• _Aim_: Pull out every line below that holds the word "shown".

**** Extracted material

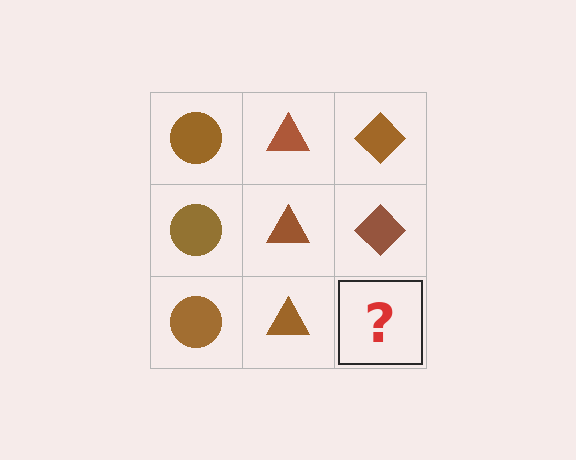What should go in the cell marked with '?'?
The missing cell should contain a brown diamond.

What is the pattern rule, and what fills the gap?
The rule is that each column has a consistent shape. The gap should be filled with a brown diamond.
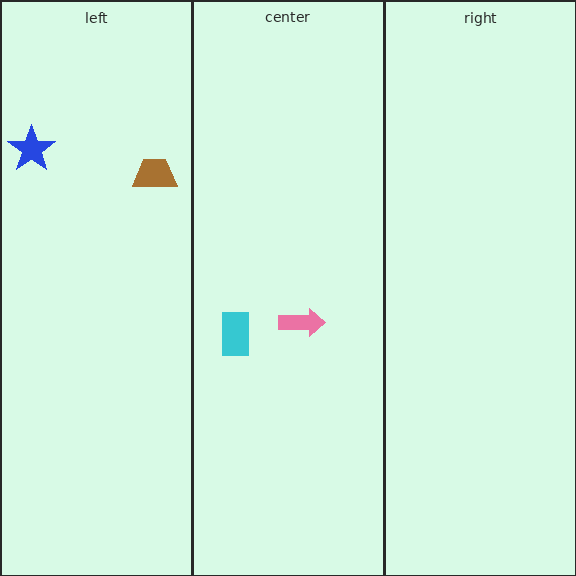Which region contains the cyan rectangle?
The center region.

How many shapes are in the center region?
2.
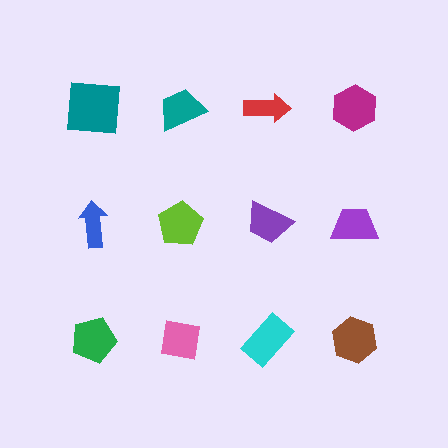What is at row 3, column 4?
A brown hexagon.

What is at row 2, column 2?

********
**** Extracted material

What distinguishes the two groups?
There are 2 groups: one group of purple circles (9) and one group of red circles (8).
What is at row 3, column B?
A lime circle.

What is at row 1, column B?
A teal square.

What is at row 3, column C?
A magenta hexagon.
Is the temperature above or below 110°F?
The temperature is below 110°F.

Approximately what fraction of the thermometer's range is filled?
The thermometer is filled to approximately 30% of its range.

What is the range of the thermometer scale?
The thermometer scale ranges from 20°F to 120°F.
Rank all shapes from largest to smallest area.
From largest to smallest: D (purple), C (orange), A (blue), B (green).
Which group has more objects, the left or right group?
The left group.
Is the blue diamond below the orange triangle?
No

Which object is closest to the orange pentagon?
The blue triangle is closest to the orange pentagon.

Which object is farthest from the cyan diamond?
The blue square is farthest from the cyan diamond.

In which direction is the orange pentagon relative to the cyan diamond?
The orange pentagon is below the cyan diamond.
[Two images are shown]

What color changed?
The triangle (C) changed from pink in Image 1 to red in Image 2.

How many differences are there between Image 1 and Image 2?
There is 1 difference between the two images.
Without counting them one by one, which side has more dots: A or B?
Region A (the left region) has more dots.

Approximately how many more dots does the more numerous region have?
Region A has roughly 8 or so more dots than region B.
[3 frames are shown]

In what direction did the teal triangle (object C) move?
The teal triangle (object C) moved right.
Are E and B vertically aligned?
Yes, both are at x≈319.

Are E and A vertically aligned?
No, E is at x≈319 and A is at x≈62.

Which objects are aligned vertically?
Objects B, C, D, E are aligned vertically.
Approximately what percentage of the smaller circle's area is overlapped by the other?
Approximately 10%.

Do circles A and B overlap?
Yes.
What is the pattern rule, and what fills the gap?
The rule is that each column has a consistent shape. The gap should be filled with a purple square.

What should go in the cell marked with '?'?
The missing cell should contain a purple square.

********

• _Finished answer_:
[Two images are shown]
[3 frames are shown]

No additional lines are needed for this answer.